"""
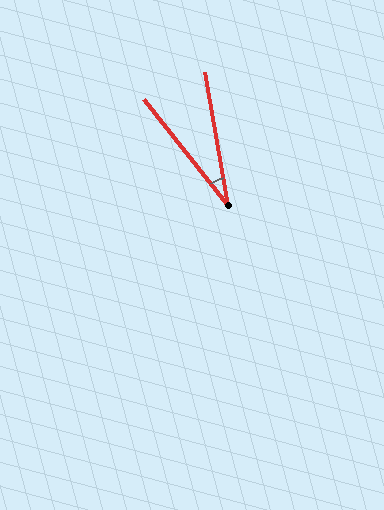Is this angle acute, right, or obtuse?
It is acute.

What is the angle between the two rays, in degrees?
Approximately 29 degrees.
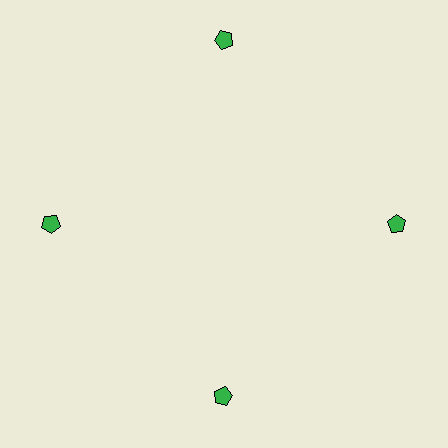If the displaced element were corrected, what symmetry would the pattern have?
It would have 4-fold rotational symmetry — the pattern would map onto itself every 90 degrees.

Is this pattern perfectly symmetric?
No. The 4 green pentagons are arranged in a ring, but one element near the 12 o'clock position is pushed outward from the center, breaking the 4-fold rotational symmetry.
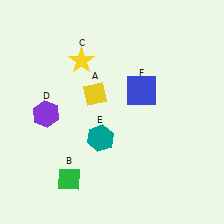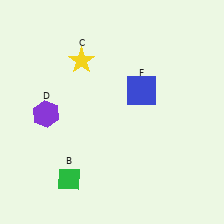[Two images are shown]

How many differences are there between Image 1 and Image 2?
There are 2 differences between the two images.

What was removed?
The yellow square (A), the teal hexagon (E) were removed in Image 2.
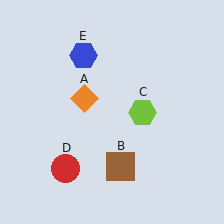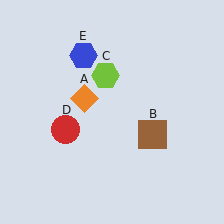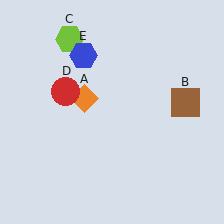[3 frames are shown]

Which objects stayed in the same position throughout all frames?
Orange diamond (object A) and blue hexagon (object E) remained stationary.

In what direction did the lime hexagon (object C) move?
The lime hexagon (object C) moved up and to the left.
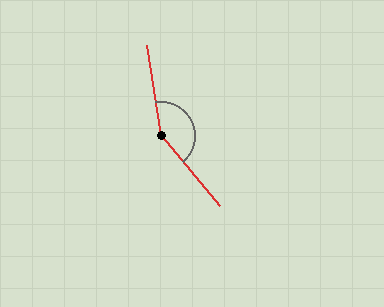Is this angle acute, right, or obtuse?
It is obtuse.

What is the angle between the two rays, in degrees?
Approximately 149 degrees.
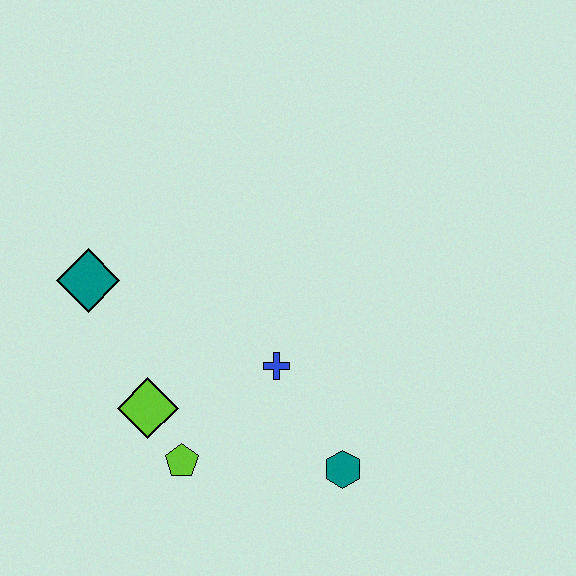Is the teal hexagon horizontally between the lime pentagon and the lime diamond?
No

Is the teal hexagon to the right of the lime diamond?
Yes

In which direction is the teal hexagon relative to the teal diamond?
The teal hexagon is to the right of the teal diamond.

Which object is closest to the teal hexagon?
The blue cross is closest to the teal hexagon.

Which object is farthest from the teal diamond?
The teal hexagon is farthest from the teal diamond.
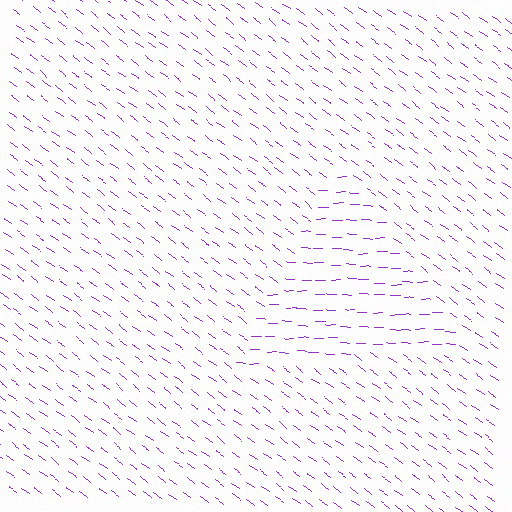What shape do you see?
I see a triangle.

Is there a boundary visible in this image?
Yes, there is a texture boundary formed by a change in line orientation.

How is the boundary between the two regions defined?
The boundary is defined purely by a change in line orientation (approximately 37 degrees difference). All lines are the same color and thickness.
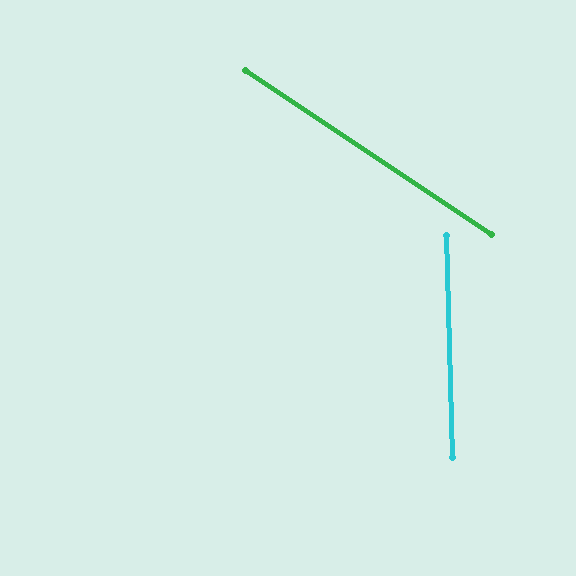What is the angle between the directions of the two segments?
Approximately 55 degrees.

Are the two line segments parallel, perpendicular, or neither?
Neither parallel nor perpendicular — they differ by about 55°.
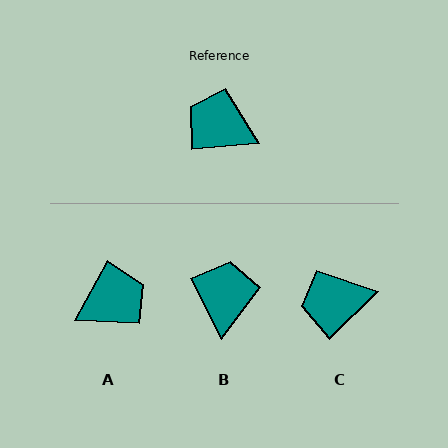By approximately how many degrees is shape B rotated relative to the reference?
Approximately 68 degrees clockwise.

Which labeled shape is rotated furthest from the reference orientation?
A, about 124 degrees away.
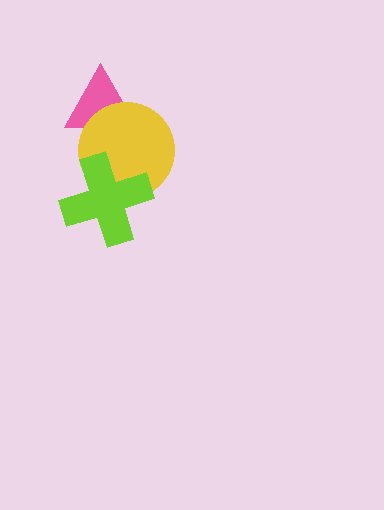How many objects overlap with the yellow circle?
2 objects overlap with the yellow circle.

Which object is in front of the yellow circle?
The lime cross is in front of the yellow circle.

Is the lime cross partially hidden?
No, no other shape covers it.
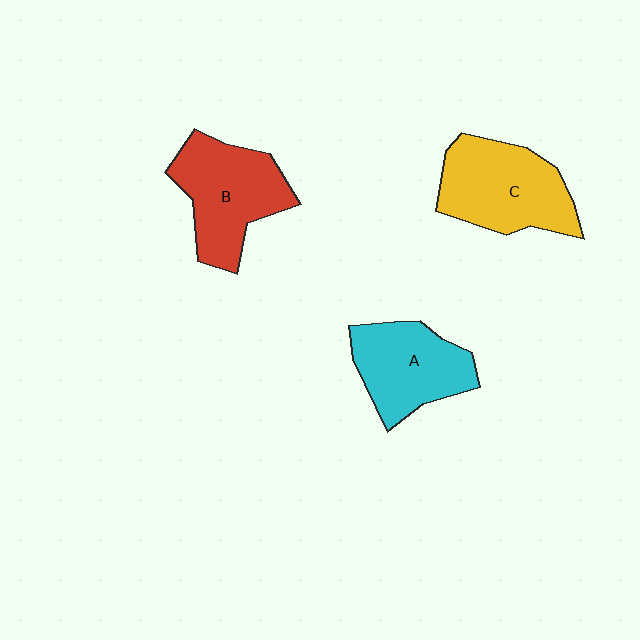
"""
=== TASK BRIEF ===
Transcribe the material exactly, and leave out whatever pictures it holds.

=== FULL RESPONSE ===
Is this angle acute, right, or obtuse?
It is acute.

What is the angle between the two rays, in degrees?
Approximately 29 degrees.
If the displaced element were corrected, what symmetry would the pattern have?
It would have 4-fold rotational symmetry — the pattern would map onto itself every 90 degrees.

Is this pattern perfectly symmetric?
No. The 4 green pentagons are arranged in a ring, but one element near the 12 o'clock position is pushed outward from the center, breaking the 4-fold rotational symmetry.
[Two images are shown]

How many differences are there between Image 1 and Image 2?
There are 2 differences between the two images.

What was removed?
The yellow square (A), the teal hexagon (E) were removed in Image 2.
[3 frames are shown]

Which objects stayed in the same position throughout all frames?
Orange diamond (object A) and blue hexagon (object E) remained stationary.

In what direction did the lime hexagon (object C) move?
The lime hexagon (object C) moved up and to the left.
Is this angle acute, right, or obtuse?
It is obtuse.

What is the angle between the two rays, in degrees?
Approximately 149 degrees.
Is the teal hexagon horizontally between the lime pentagon and the lime diamond?
No

Is the teal hexagon to the right of the lime diamond?
Yes

In which direction is the teal hexagon relative to the teal diamond?
The teal hexagon is to the right of the teal diamond.

Which object is closest to the teal hexagon?
The blue cross is closest to the teal hexagon.

Which object is farthest from the teal diamond?
The teal hexagon is farthest from the teal diamond.
What shape do you see?
I see a triangle.

Is there a boundary visible in this image?
Yes, there is a texture boundary formed by a change in line orientation.

How is the boundary between the two regions defined?
The boundary is defined purely by a change in line orientation (approximately 37 degrees difference). All lines are the same color and thickness.
What is the angle between the directions of the two segments?
Approximately 55 degrees.

Are the two line segments parallel, perpendicular, or neither?
Neither parallel nor perpendicular — they differ by about 55°.
By approximately how many degrees is shape B rotated relative to the reference?
Approximately 68 degrees clockwise.

Which labeled shape is rotated furthest from the reference orientation?
A, about 124 degrees away.
How many objects overlap with the yellow circle?
2 objects overlap with the yellow circle.

Which object is in front of the yellow circle?
The lime cross is in front of the yellow circle.

Is the lime cross partially hidden?
No, no other shape covers it.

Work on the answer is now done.